**Listed records**
+ + + +
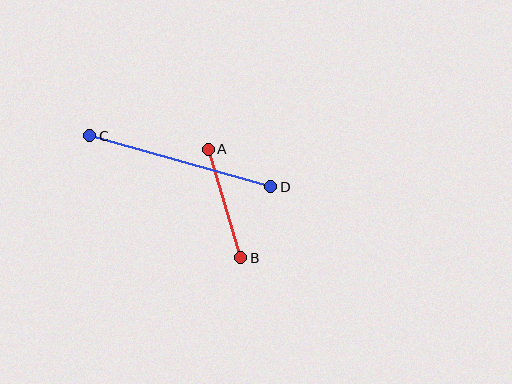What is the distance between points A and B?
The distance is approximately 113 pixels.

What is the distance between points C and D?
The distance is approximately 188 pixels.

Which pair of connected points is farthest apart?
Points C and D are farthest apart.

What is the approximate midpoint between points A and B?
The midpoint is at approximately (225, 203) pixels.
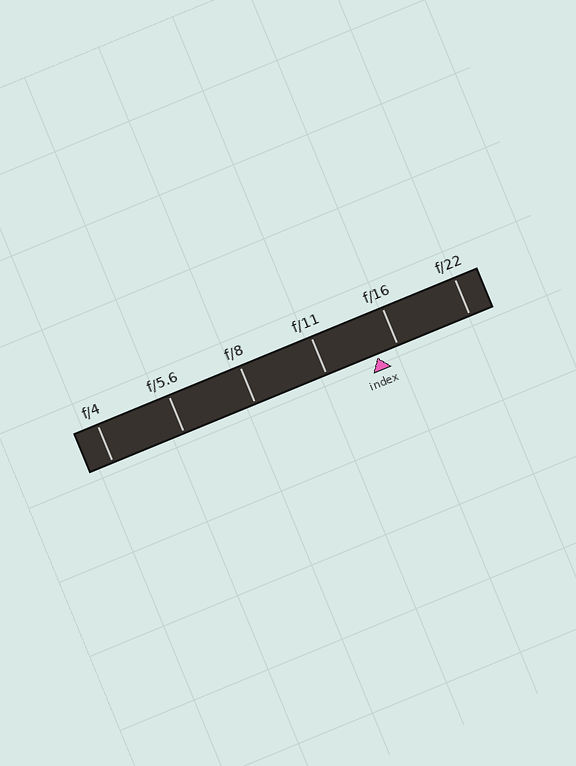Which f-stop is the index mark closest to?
+ + + +
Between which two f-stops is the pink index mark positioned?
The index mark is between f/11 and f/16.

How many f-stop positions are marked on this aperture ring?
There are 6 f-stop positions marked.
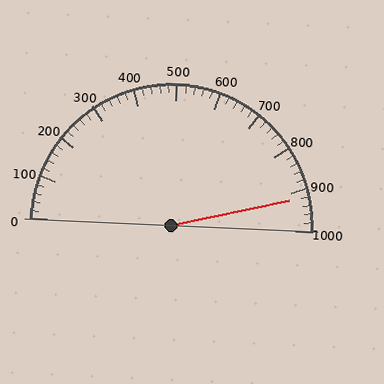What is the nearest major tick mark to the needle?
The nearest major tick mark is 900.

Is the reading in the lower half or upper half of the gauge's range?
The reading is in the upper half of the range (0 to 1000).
+ + + +
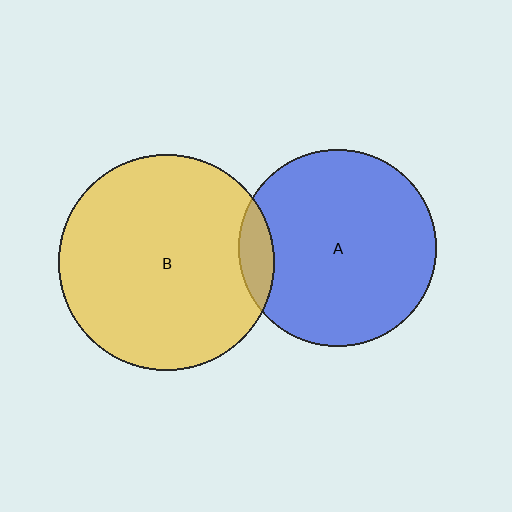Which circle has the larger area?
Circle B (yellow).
+ + + +
**Goal of the exercise**
Reproduce the lines above starting at the one with "What is the approximate" and ending at the one with "Which f-stop is the index mark closest to?", both included, exactly and with no pictures.

**Solution to the exercise**
What is the approximate midpoint between points A and B?
The midpoint is at approximately (225, 203) pixels.
Which f-stop is the index mark closest to?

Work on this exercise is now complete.